**Task**
Output the full listing below exactly, without the pictures.

**Provided material**
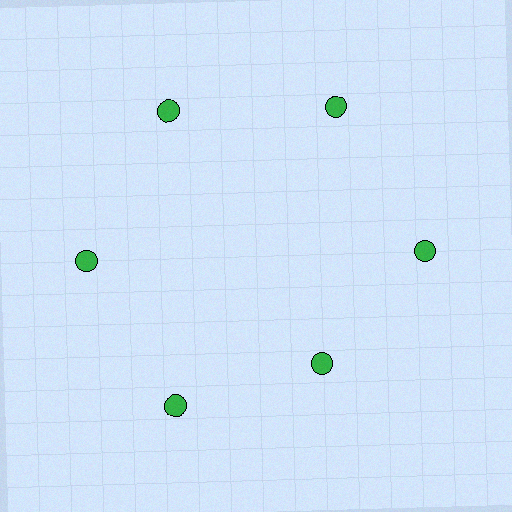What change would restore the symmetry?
The symmetry would be restored by moving it outward, back onto the ring so that all 6 circles sit at equal angles and equal distance from the center.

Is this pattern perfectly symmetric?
No. The 6 green circles are arranged in a ring, but one element near the 5 o'clock position is pulled inward toward the center, breaking the 6-fold rotational symmetry.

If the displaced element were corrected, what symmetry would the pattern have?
It would have 6-fold rotational symmetry — the pattern would map onto itself every 60 degrees.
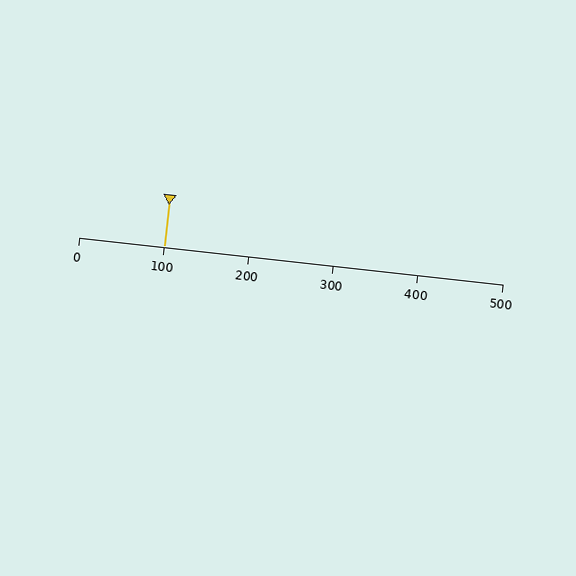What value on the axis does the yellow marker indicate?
The marker indicates approximately 100.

**Full solution**
What change would restore the symmetry?
The symmetry would be restored by moving it outward, back onto the ring so that all 6 circles sit at equal angles and equal distance from the center.

Is this pattern perfectly symmetric?
No. The 6 green circles are arranged in a ring, but one element near the 5 o'clock position is pulled inward toward the center, breaking the 6-fold rotational symmetry.

If the displaced element were corrected, what symmetry would the pattern have?
It would have 6-fold rotational symmetry — the pattern would map onto itself every 60 degrees.
What value on the axis does the yellow marker indicate?
The marker indicates approximately 100.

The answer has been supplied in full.